BEGIN DATA FOR THIS EXERCISE
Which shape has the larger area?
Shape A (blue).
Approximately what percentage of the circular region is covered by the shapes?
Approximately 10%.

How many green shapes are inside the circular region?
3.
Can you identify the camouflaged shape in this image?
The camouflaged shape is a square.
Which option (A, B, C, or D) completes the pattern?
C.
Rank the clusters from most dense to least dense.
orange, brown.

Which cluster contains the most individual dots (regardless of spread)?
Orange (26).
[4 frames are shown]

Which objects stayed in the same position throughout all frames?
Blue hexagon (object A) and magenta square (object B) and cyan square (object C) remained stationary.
END DATA FOR THIS EXERCISE
BEGIN DATA FOR THIS EXERCISE
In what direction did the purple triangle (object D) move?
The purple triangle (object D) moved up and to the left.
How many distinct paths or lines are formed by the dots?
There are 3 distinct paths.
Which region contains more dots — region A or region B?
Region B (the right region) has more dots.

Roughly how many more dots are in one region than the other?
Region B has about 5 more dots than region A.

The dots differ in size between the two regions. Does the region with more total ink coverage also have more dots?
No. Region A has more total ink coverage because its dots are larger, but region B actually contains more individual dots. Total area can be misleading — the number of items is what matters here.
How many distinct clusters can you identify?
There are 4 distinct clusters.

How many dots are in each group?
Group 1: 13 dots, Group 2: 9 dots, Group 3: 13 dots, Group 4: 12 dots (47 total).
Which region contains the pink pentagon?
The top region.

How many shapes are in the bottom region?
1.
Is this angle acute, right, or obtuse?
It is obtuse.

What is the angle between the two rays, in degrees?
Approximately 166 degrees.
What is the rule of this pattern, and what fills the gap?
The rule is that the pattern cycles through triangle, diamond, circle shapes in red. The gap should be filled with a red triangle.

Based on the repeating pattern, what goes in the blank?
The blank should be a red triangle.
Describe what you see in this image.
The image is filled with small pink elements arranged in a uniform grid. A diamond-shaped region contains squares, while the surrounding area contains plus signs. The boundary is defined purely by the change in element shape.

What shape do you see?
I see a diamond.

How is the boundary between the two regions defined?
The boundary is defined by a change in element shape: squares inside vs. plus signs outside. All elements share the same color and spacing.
END DATA FOR THIS EXERCISE
BEGIN DATA FOR THIS EXERCISE
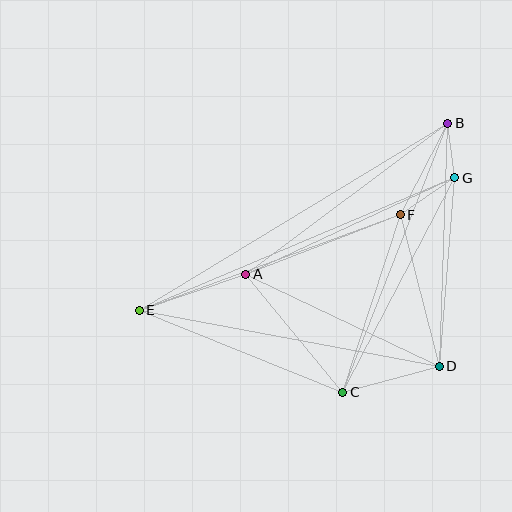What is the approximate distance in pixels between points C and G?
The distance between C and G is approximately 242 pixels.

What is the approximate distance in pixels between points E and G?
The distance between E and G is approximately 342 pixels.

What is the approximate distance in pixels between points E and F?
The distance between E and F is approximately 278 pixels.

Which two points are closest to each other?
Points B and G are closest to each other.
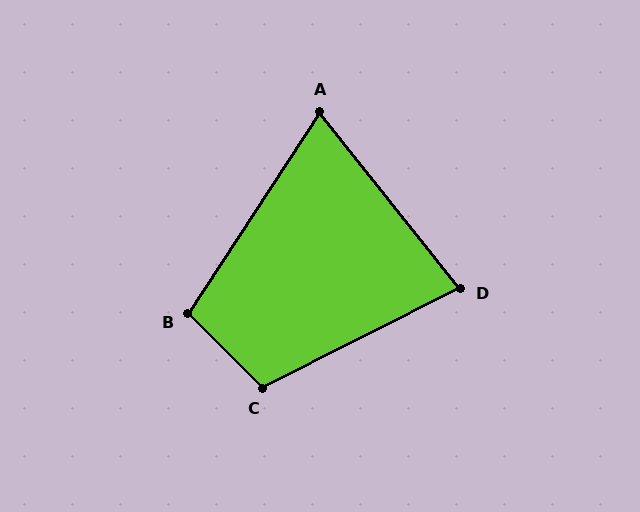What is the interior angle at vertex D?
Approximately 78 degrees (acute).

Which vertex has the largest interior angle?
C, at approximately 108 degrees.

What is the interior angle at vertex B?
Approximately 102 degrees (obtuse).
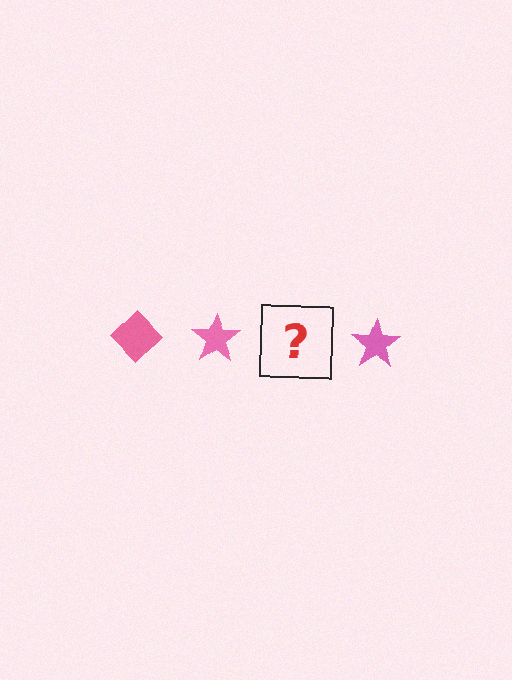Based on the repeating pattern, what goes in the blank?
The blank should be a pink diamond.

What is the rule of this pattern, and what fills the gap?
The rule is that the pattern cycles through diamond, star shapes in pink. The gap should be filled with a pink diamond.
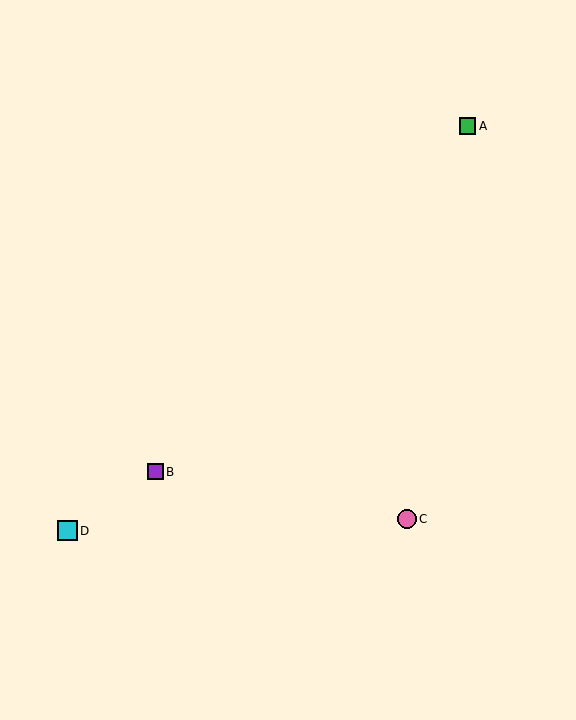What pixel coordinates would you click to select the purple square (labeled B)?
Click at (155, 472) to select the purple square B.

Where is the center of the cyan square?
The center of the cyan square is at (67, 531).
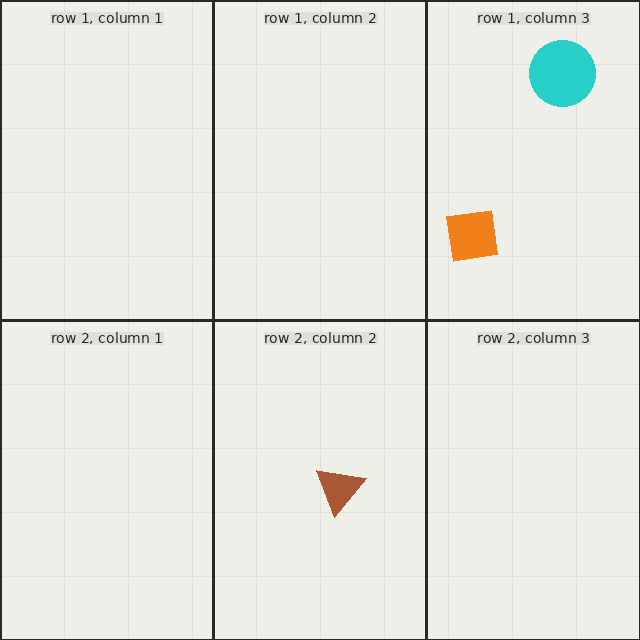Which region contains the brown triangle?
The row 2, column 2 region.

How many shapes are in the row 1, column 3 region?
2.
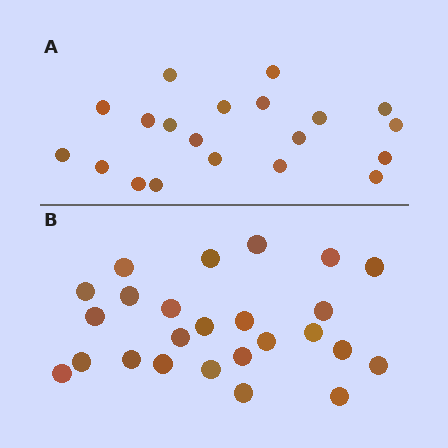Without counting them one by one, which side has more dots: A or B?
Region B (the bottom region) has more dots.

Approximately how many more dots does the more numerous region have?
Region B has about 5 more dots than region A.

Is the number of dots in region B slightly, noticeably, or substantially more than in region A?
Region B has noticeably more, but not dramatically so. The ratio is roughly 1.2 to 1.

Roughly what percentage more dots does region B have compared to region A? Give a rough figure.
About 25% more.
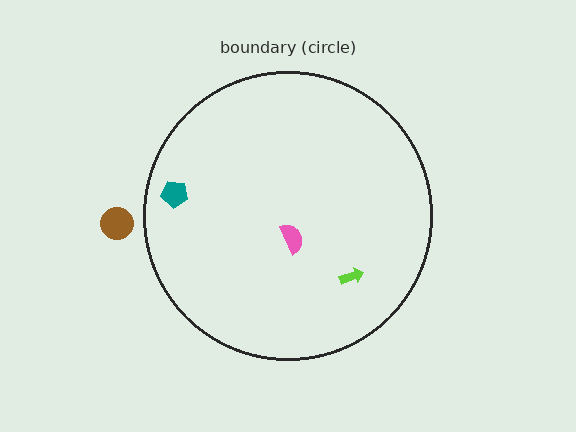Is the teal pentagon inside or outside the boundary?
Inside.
END DATA FOR THIS EXERCISE
#### WORK INSTRUCTIONS
Repeat exactly, and only, the lines from the one containing "Which shape has the larger area?" through the one containing "[4 frames are shown]", both included.

#### TASK SOLUTION
Which shape has the larger area?
Shape A (blue).
Approximately what percentage of the circular region is covered by the shapes?
Approximately 10%.

How many green shapes are inside the circular region?
3.
Can you identify the camouflaged shape in this image?
The camouflaged shape is a square.
Which option (A, B, C, or D) completes the pattern?
C.
Rank the clusters from most dense to least dense.
orange, brown.

Which cluster contains the most individual dots (regardless of spread)?
Orange (26).
[4 frames are shown]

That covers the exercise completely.